Your job is to retype all of the data word for word, leaving every image out.

* * * *

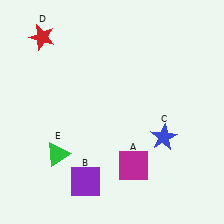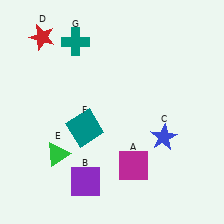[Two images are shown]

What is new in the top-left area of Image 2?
A teal cross (G) was added in the top-left area of Image 2.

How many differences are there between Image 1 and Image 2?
There are 2 differences between the two images.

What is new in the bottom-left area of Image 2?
A teal diamond (F) was added in the bottom-left area of Image 2.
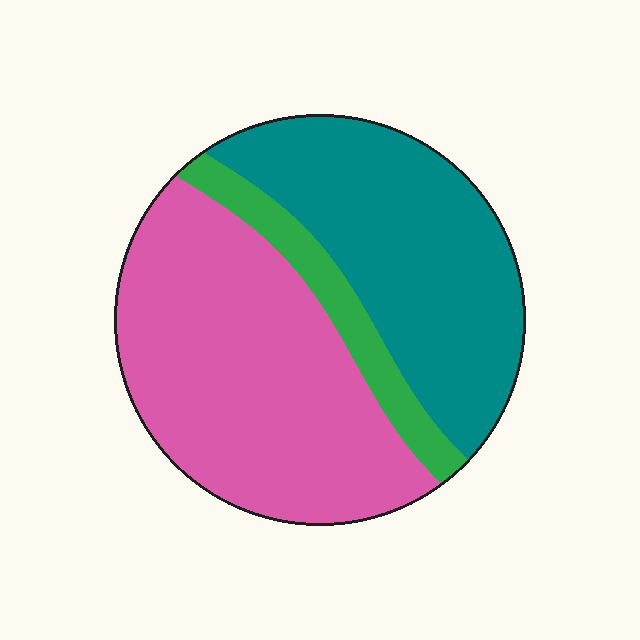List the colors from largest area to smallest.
From largest to smallest: pink, teal, green.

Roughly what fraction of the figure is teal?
Teal covers roughly 40% of the figure.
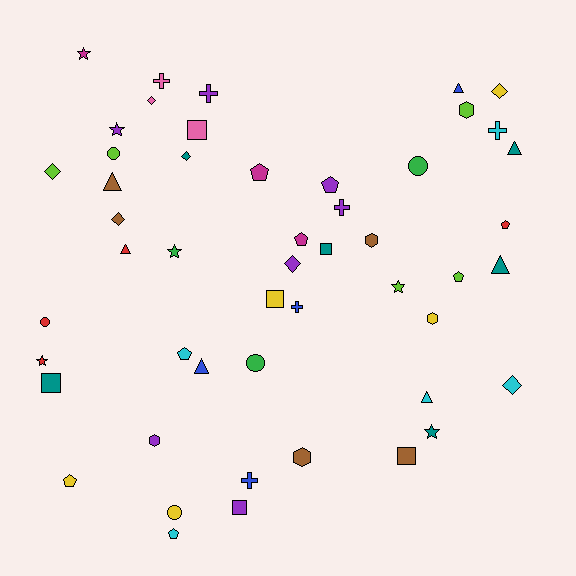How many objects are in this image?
There are 50 objects.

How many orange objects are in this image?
There are no orange objects.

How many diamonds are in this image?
There are 7 diamonds.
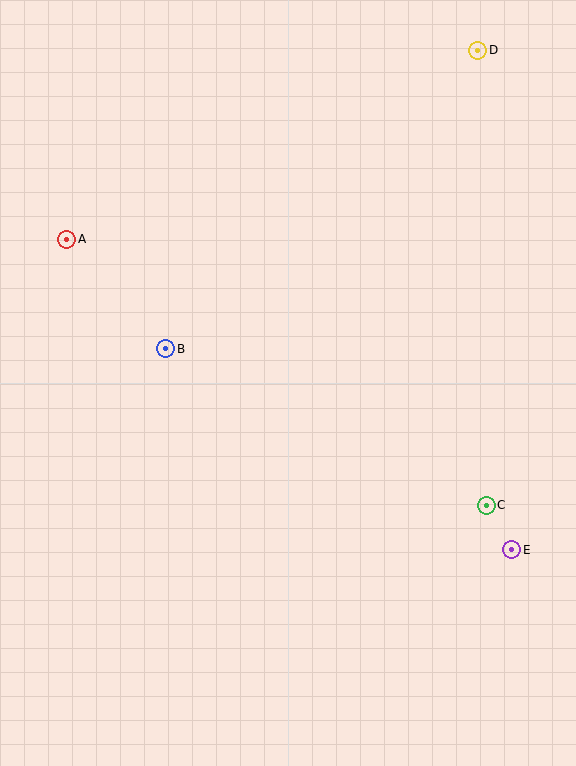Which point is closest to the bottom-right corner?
Point E is closest to the bottom-right corner.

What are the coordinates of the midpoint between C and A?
The midpoint between C and A is at (277, 372).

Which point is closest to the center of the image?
Point B at (166, 349) is closest to the center.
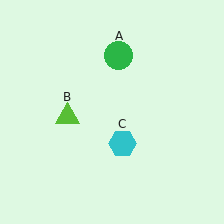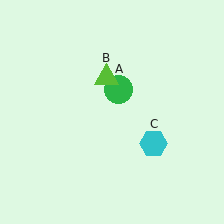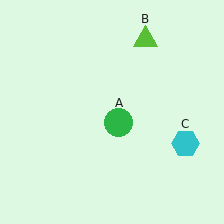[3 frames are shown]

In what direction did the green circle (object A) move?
The green circle (object A) moved down.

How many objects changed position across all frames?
3 objects changed position: green circle (object A), lime triangle (object B), cyan hexagon (object C).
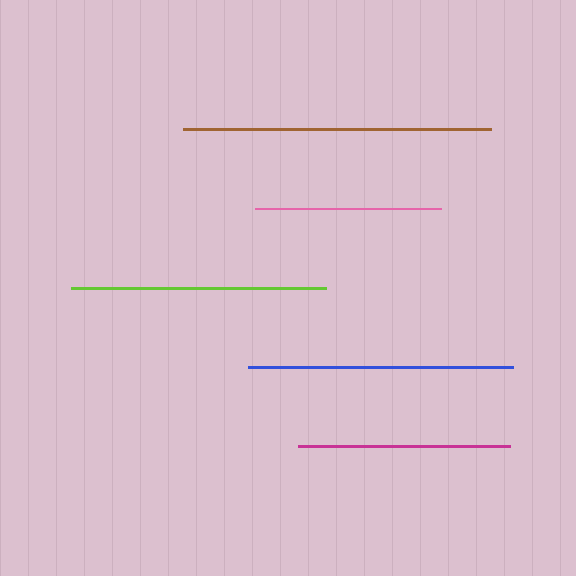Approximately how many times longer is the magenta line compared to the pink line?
The magenta line is approximately 1.1 times the length of the pink line.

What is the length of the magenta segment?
The magenta segment is approximately 212 pixels long.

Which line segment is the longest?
The brown line is the longest at approximately 308 pixels.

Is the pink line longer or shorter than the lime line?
The lime line is longer than the pink line.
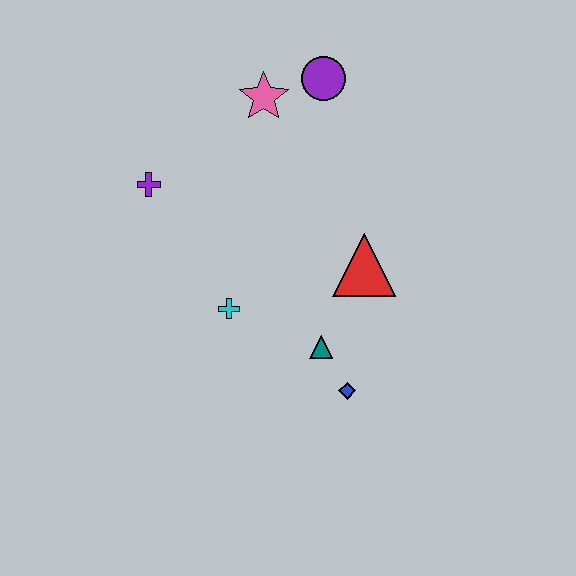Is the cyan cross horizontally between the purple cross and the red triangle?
Yes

* * * *

## Expected output
[Two images are shown]

What is new in the top-left area of Image 2?
A teal cross (G) was added in the top-left area of Image 2.

How many differences are there between Image 1 and Image 2?
There are 2 differences between the two images.

What is new in the bottom-left area of Image 2?
A teal diamond (F) was added in the bottom-left area of Image 2.
List the colors from largest area to smallest.
From largest to smallest: pink, teal, green.

Roughly what fraction of the figure is teal?
Teal covers roughly 40% of the figure.
How many objects are in this image?
There are 50 objects.

How many orange objects are in this image?
There are no orange objects.

How many diamonds are in this image?
There are 7 diamonds.
Which point is closest to the bottom-right corner?
Point E is closest to the bottom-right corner.

What are the coordinates of the midpoint between C and A?
The midpoint between C and A is at (277, 372).

Which point is closest to the center of the image?
Point B at (166, 349) is closest to the center.
[3 frames are shown]

In what direction did the green circle (object A) move?
The green circle (object A) moved down.

How many objects changed position across all frames?
3 objects changed position: green circle (object A), lime triangle (object B), cyan hexagon (object C).
Approximately how many times longer is the magenta line compared to the pink line?
The magenta line is approximately 1.1 times the length of the pink line.

What is the length of the magenta segment?
The magenta segment is approximately 212 pixels long.

Which line segment is the longest?
The brown line is the longest at approximately 308 pixels.

Is the pink line longer or shorter than the lime line?
The lime line is longer than the pink line.
Is the cyan cross horizontally between the purple cross and the red triangle?
Yes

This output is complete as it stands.